- Record extracts
** Start **

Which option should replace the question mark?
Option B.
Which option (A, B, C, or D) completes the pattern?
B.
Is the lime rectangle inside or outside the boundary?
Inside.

** End **
** Start **

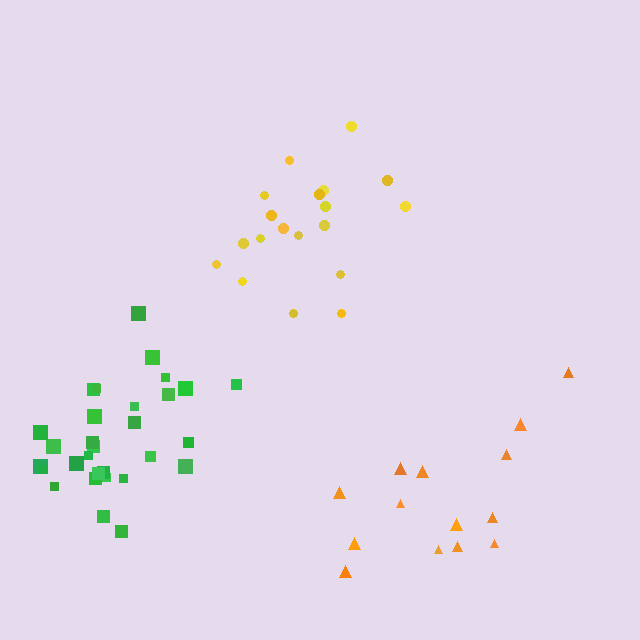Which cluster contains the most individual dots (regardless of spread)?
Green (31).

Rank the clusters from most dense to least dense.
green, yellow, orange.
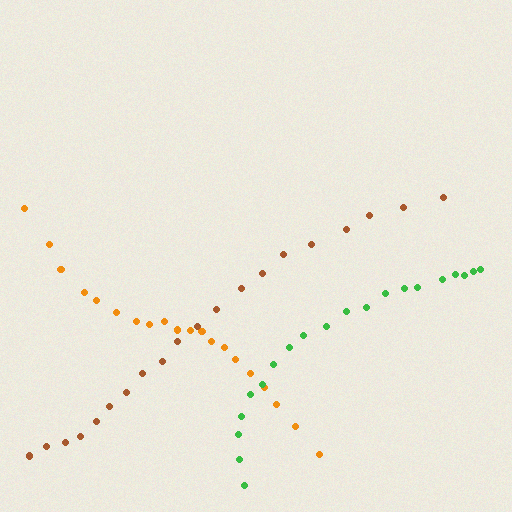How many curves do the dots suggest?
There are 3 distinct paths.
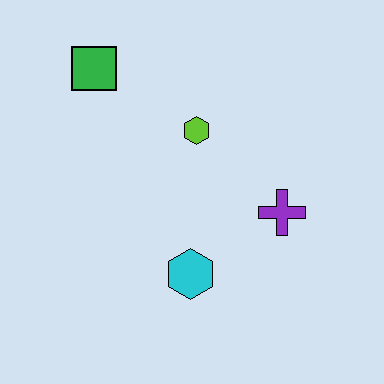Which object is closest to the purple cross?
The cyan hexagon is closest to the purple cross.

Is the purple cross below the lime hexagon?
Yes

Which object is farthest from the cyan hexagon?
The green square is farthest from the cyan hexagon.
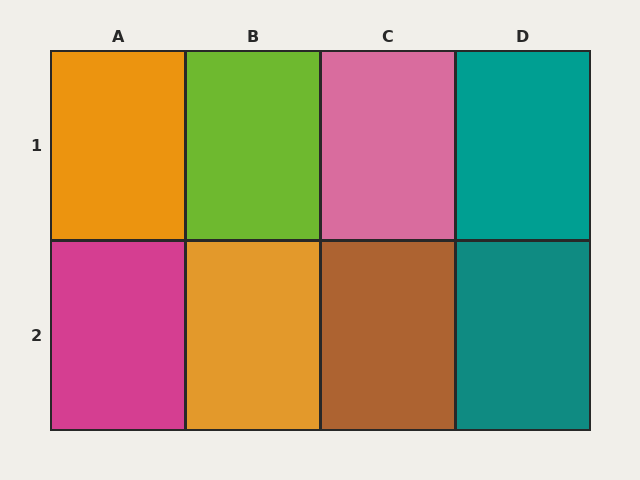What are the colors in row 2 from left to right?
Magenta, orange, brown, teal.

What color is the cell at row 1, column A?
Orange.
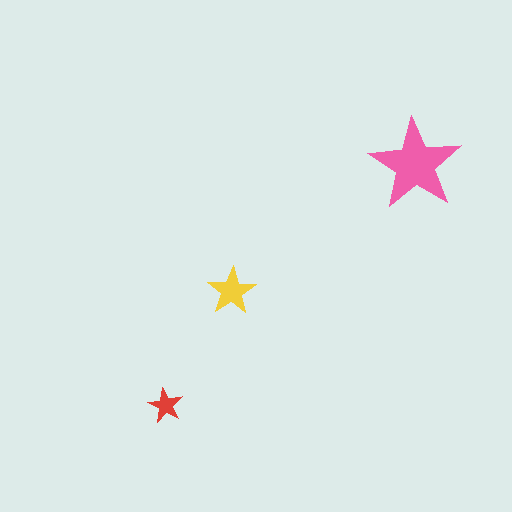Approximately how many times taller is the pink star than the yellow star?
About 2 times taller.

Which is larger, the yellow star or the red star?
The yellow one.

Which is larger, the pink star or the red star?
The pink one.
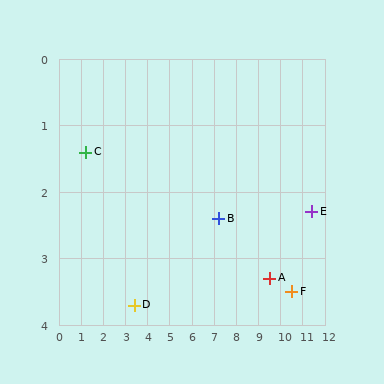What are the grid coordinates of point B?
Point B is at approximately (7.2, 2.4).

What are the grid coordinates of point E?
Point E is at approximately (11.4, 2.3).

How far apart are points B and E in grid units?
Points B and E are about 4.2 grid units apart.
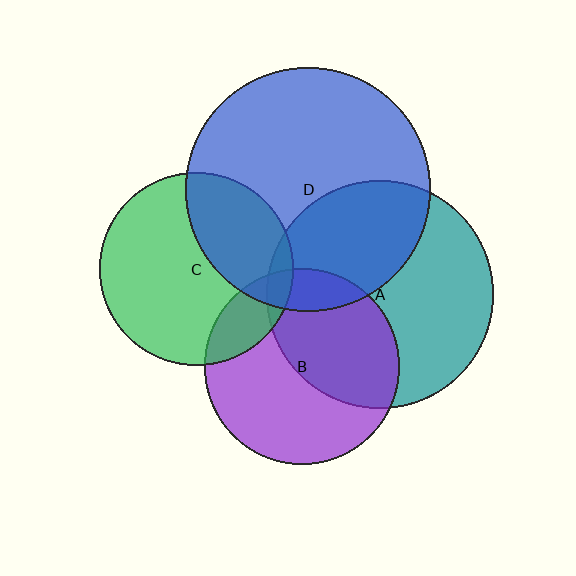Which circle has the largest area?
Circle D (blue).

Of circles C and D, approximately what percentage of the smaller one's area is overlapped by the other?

** End **
** Start **

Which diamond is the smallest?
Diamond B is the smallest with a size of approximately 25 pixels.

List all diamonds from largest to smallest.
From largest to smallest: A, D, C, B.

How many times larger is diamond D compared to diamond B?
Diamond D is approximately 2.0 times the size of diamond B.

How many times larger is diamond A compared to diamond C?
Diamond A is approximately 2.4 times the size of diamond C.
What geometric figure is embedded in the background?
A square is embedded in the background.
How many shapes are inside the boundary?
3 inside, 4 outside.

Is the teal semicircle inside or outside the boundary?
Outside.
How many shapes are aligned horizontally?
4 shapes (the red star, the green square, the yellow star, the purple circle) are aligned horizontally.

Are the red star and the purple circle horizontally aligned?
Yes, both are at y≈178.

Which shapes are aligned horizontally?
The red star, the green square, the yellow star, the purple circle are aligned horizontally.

** End **

- Exercise prompt
Make an exact copy of the lines from the one with "Which circle has the largest area?" through the one with "Of circles C", both ends in, and nothing else. Drop every picture.

- Result of the task
Which circle has the largest area?
Circle D (blue).

Of circles C and D, approximately what percentage of the smaller one's area is overlapped by the other?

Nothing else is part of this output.